GIVEN DATA:
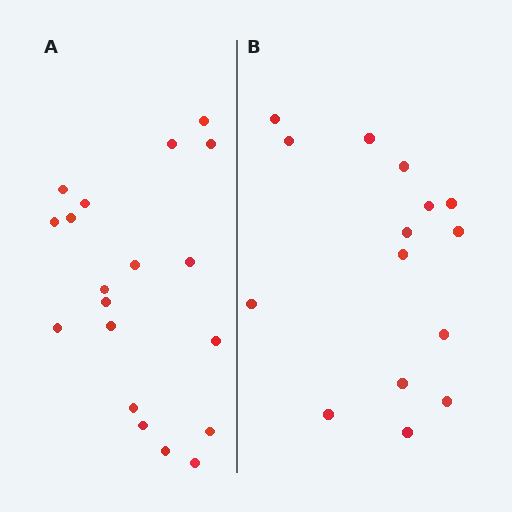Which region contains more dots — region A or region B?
Region A (the left region) has more dots.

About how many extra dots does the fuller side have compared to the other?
Region A has about 4 more dots than region B.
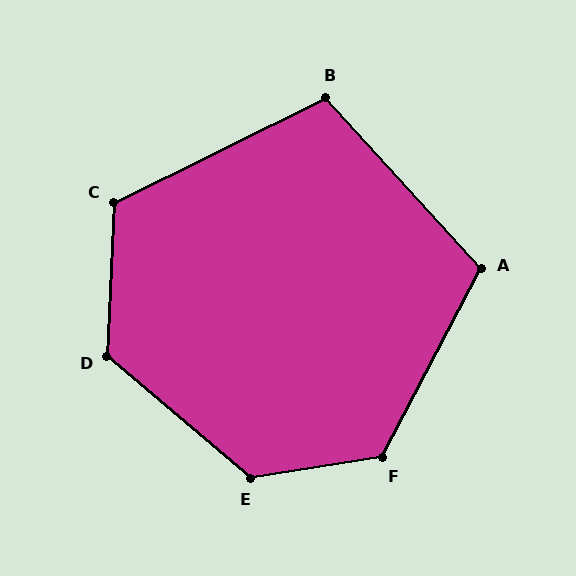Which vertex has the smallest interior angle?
B, at approximately 106 degrees.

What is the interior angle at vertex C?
Approximately 119 degrees (obtuse).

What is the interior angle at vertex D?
Approximately 128 degrees (obtuse).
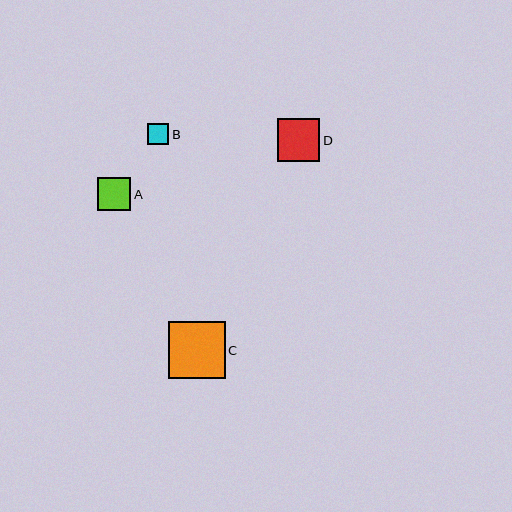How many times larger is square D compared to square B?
Square D is approximately 2.0 times the size of square B.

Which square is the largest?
Square C is the largest with a size of approximately 57 pixels.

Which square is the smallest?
Square B is the smallest with a size of approximately 21 pixels.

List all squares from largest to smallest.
From largest to smallest: C, D, A, B.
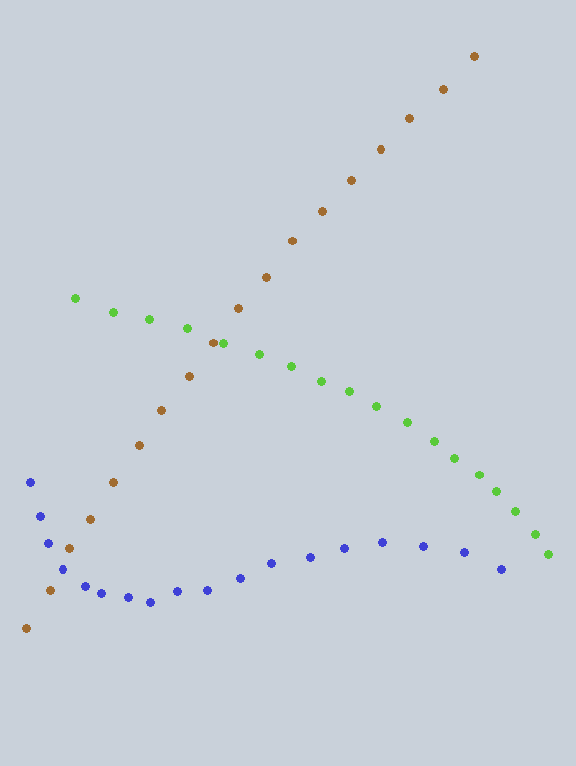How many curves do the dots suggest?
There are 3 distinct paths.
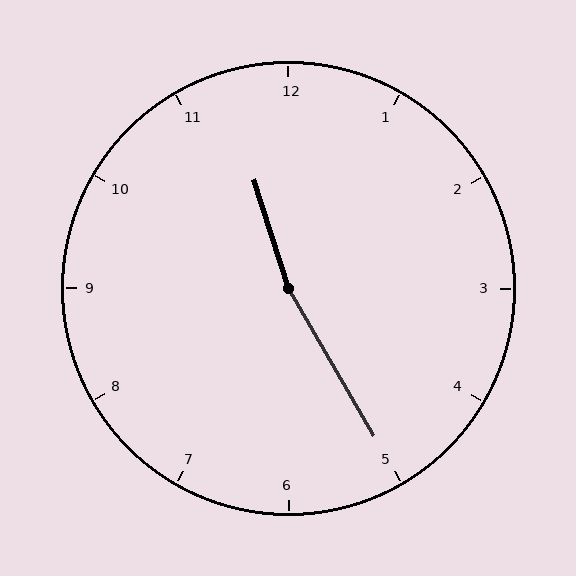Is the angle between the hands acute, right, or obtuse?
It is obtuse.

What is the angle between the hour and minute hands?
Approximately 168 degrees.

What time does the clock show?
11:25.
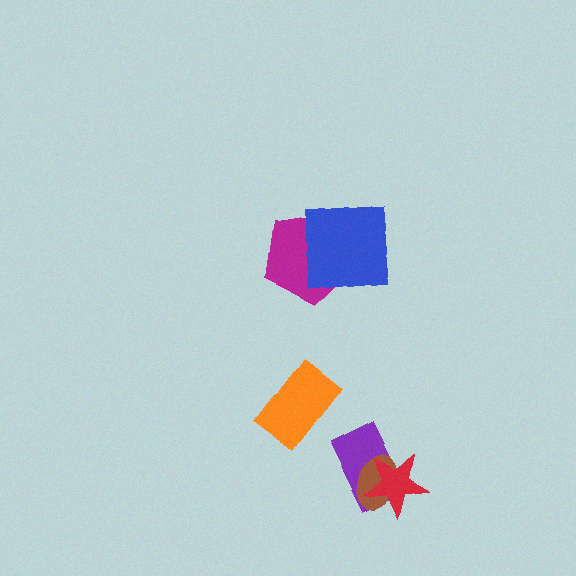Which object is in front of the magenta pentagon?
The blue square is in front of the magenta pentagon.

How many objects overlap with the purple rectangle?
2 objects overlap with the purple rectangle.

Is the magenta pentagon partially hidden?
Yes, it is partially covered by another shape.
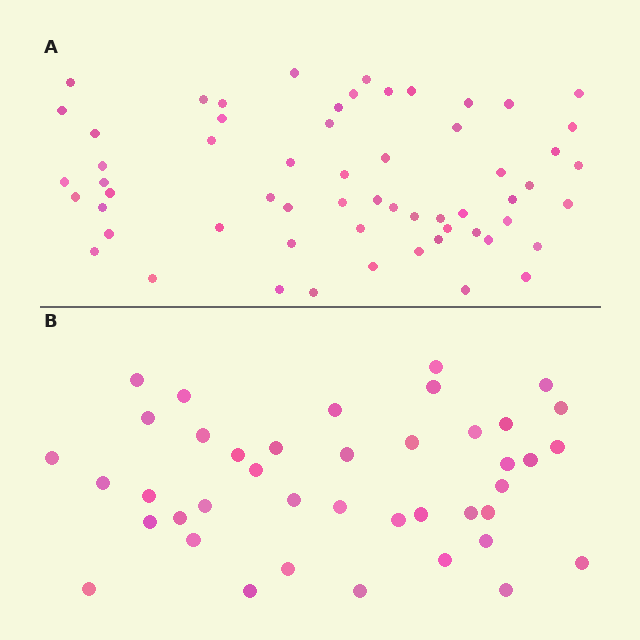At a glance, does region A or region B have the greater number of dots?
Region A (the top region) has more dots.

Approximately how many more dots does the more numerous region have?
Region A has approximately 20 more dots than region B.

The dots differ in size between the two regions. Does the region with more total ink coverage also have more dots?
No. Region B has more total ink coverage because its dots are larger, but region A actually contains more individual dots. Total area can be misleading — the number of items is what matters here.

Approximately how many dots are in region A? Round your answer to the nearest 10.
About 60 dots.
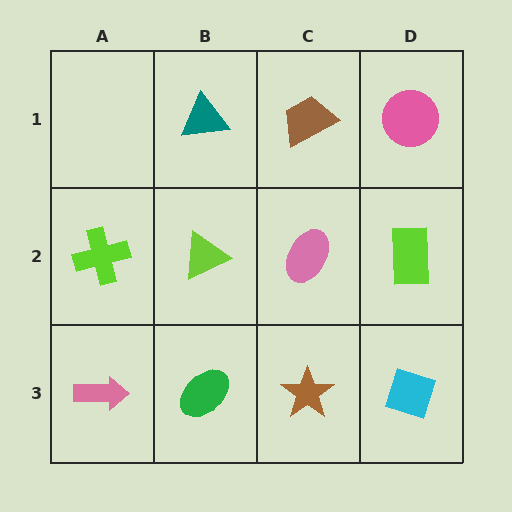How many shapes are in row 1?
3 shapes.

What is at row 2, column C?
A pink ellipse.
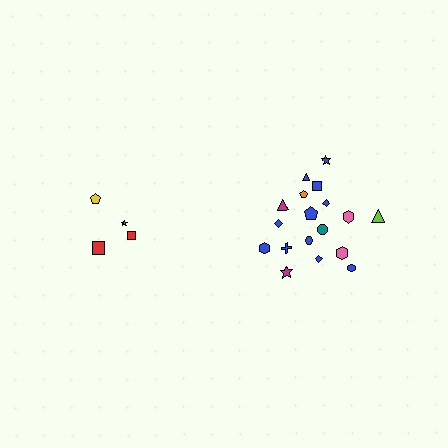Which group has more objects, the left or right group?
The right group.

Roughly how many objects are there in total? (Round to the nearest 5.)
Roughly 20 objects in total.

GIVEN INSTRUCTION: Your copy of the data above should match it exactly, except that pictures are left out.

FINISHED EXERCISE:
Which region contains more dots — region A or region B?
Region A (the left region) has more dots.

About how many extra dots does the fuller side have compared to the other?
Region A has about 4 more dots than region B.
Which vertex has the smallest interior angle?
B, at approximately 106 degrees.

What is the interior angle at vertex C?
Approximately 119 degrees (obtuse).

What is the interior angle at vertex D?
Approximately 128 degrees (obtuse).
How many times larger is square D compared to square B?
Square D is approximately 2.0 times the size of square B.

Which square is the largest?
Square C is the largest with a size of approximately 57 pixels.

Which square is the smallest?
Square B is the smallest with a size of approximately 21 pixels.

List all squares from largest to smallest.
From largest to smallest: C, D, A, B.
How many curves do the dots suggest?
There are 3 distinct paths.
Is the angle between the hands acute, right, or obtuse?
It is obtuse.

What is the angle between the hour and minute hands?
Approximately 168 degrees.

What time does the clock show?
11:25.
Which object is in front of the magenta pentagon?
The blue square is in front of the magenta pentagon.

How many objects overlap with the purple rectangle?
2 objects overlap with the purple rectangle.

Is the magenta pentagon partially hidden?
Yes, it is partially covered by another shape.
At a glance, does region A or region B have the greater number of dots?
Region A (the top region) has more dots.

Approximately how many more dots does the more numerous region have?
Region A has approximately 20 more dots than region B.

The dots differ in size between the two regions. Does the region with more total ink coverage also have more dots?
No. Region B has more total ink coverage because its dots are larger, but region A actually contains more individual dots. Total area can be misleading — the number of items is what matters here.

Approximately how many dots are in region A? Round your answer to the nearest 10.
About 60 dots.
How many shapes are in row 1?
3 shapes.

What is at row 2, column C?
A pink ellipse.
Which group has more objects, the left or right group?
The right group.

Roughly how many objects are there in total? (Round to the nearest 5.)
Roughly 20 objects in total.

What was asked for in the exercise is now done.